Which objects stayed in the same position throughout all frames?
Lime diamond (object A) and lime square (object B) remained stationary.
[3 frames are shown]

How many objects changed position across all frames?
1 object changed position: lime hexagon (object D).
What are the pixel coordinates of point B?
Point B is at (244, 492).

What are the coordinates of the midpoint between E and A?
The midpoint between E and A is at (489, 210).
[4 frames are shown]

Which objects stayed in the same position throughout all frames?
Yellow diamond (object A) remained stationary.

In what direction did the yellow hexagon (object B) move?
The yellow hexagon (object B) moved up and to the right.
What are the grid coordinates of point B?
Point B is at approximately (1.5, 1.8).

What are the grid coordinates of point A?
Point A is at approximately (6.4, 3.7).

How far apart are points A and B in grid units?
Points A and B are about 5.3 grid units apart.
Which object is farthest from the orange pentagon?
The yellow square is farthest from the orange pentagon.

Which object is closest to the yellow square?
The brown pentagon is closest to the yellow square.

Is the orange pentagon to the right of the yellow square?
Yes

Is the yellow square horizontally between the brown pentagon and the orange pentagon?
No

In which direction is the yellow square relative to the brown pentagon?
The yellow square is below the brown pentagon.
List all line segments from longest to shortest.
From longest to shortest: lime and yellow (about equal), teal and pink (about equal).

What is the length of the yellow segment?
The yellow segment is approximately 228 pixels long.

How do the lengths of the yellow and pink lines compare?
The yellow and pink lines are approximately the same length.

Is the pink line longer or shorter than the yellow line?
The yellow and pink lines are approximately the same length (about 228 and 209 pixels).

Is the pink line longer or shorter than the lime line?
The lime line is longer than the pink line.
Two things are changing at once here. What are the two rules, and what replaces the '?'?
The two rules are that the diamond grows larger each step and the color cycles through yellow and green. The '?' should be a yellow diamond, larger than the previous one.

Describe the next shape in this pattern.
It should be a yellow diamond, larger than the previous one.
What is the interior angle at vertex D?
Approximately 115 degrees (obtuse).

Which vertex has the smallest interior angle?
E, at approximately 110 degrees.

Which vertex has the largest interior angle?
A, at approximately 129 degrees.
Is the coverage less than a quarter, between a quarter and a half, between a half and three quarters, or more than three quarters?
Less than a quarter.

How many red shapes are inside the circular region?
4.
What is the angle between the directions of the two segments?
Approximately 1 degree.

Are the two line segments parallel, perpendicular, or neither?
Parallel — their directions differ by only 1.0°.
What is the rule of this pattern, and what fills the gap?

* * *

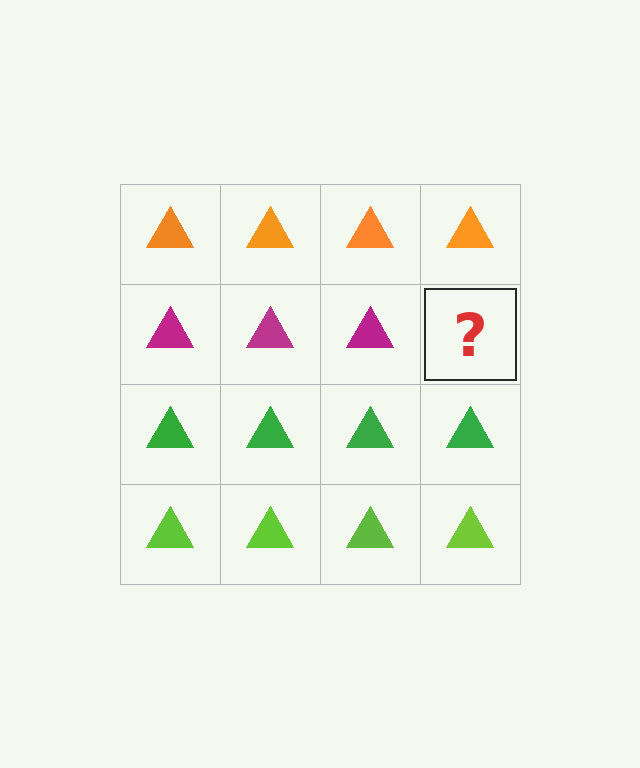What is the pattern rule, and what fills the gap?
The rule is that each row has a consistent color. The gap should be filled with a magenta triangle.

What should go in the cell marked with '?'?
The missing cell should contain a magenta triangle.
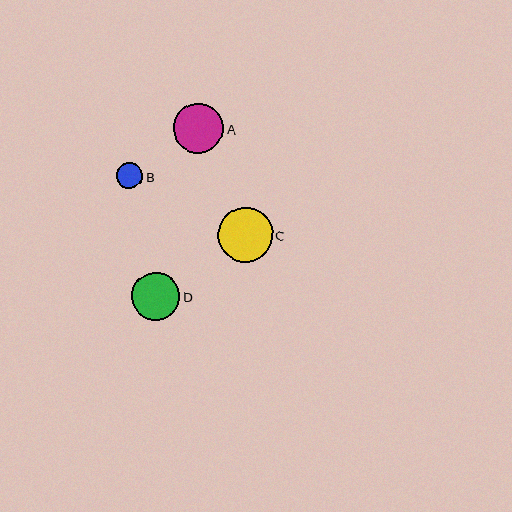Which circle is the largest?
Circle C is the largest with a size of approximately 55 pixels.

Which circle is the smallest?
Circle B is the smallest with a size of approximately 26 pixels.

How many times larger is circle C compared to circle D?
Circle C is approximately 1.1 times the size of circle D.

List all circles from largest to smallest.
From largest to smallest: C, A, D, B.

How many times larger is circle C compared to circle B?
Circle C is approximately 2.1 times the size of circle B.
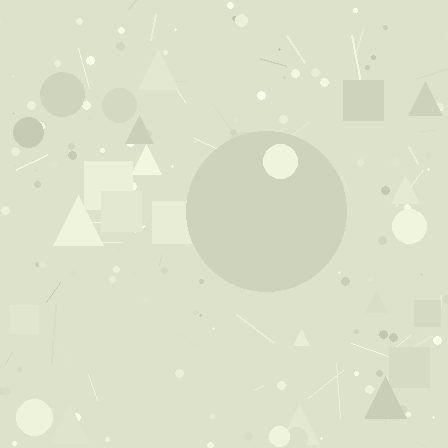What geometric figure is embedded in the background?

---

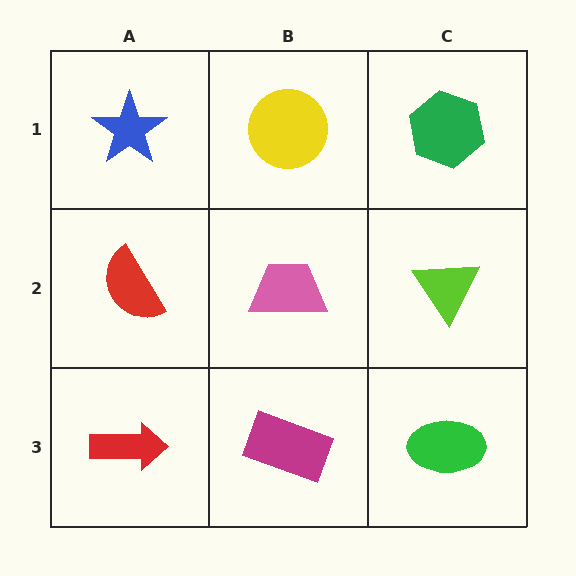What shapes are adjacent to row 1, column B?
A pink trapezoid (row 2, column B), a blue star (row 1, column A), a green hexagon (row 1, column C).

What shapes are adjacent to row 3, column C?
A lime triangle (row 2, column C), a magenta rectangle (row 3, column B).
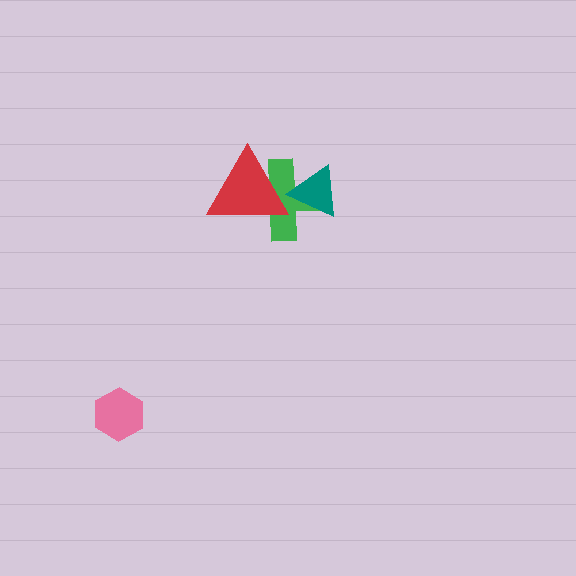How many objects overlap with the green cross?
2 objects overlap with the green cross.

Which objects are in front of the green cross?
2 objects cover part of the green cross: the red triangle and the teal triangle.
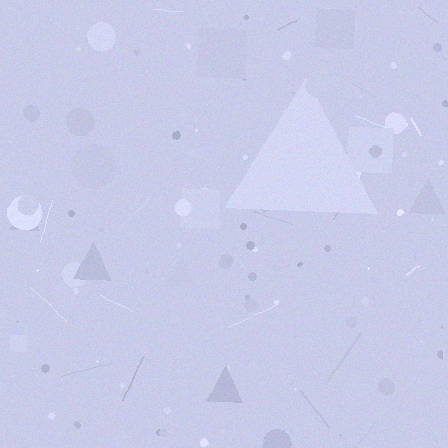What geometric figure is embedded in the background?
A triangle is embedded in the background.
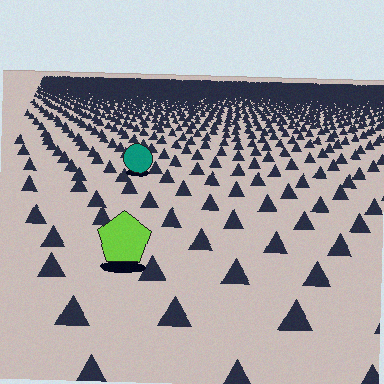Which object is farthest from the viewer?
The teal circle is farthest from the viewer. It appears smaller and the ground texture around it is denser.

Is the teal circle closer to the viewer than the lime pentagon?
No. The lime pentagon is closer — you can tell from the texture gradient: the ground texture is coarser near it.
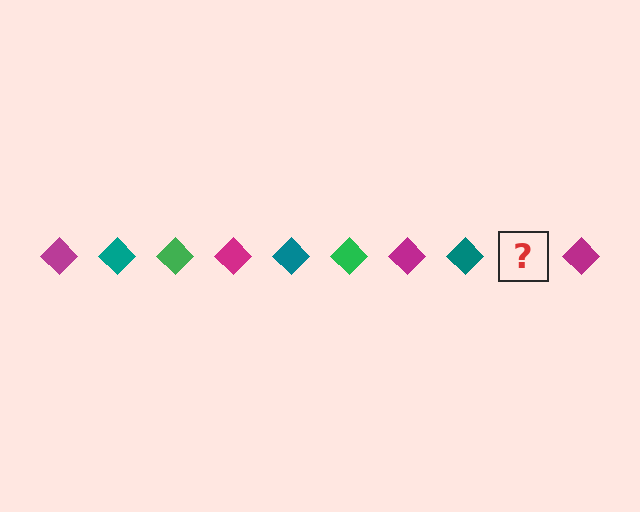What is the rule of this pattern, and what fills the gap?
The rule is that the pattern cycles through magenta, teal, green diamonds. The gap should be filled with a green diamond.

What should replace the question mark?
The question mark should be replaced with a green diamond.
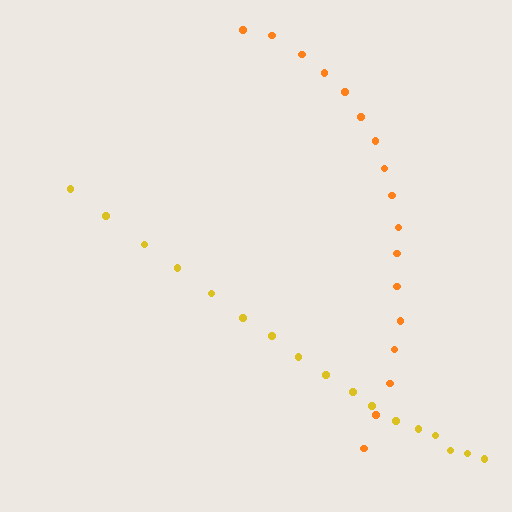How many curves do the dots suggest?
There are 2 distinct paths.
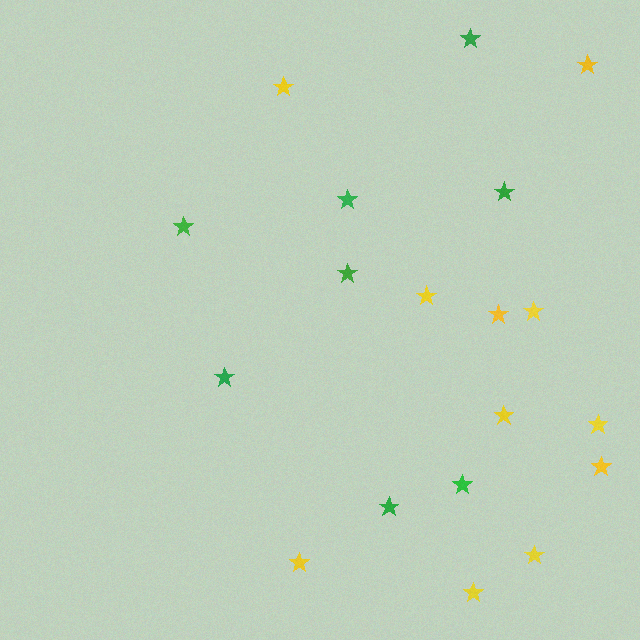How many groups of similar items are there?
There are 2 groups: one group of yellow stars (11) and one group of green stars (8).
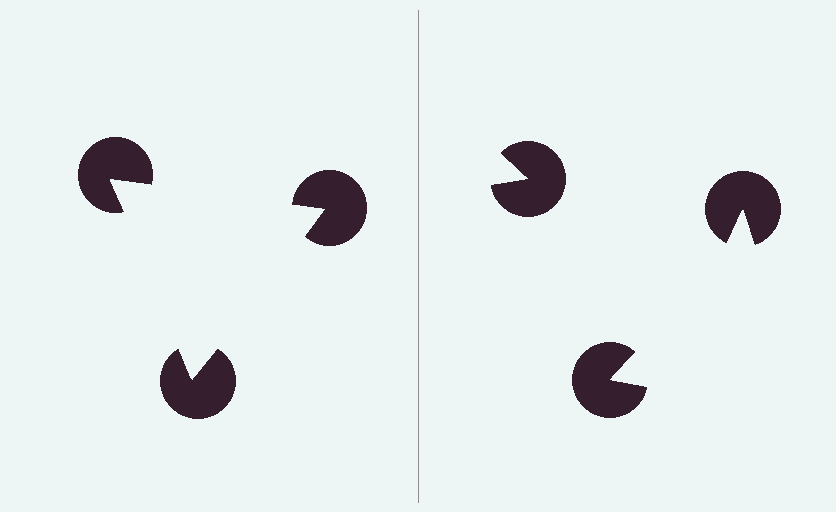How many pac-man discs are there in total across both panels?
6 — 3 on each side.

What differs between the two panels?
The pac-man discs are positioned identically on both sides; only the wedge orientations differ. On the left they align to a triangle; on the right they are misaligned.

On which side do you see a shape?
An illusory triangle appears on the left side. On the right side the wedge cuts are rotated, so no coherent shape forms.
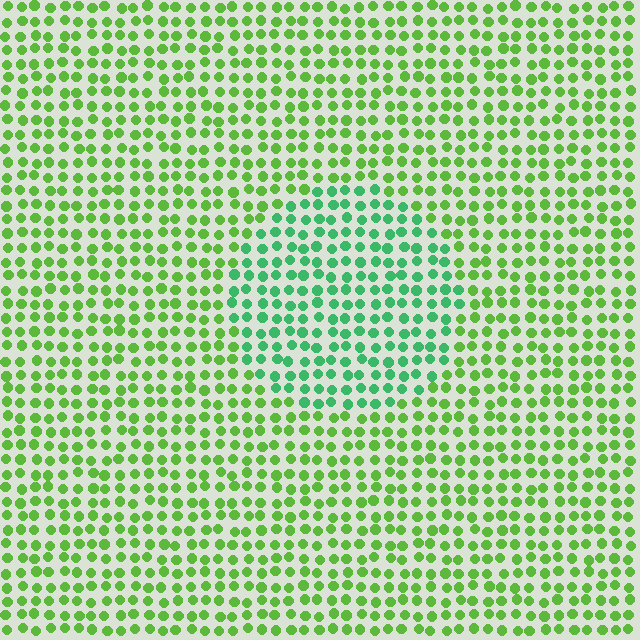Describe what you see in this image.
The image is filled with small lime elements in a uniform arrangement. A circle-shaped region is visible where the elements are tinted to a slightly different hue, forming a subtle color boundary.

**STATED TASK**
Search the data for the string "shown". List each line that has it.

**OUTPUT FOR THIS TASK**
[3 frames are shown]
[4 frames are shown]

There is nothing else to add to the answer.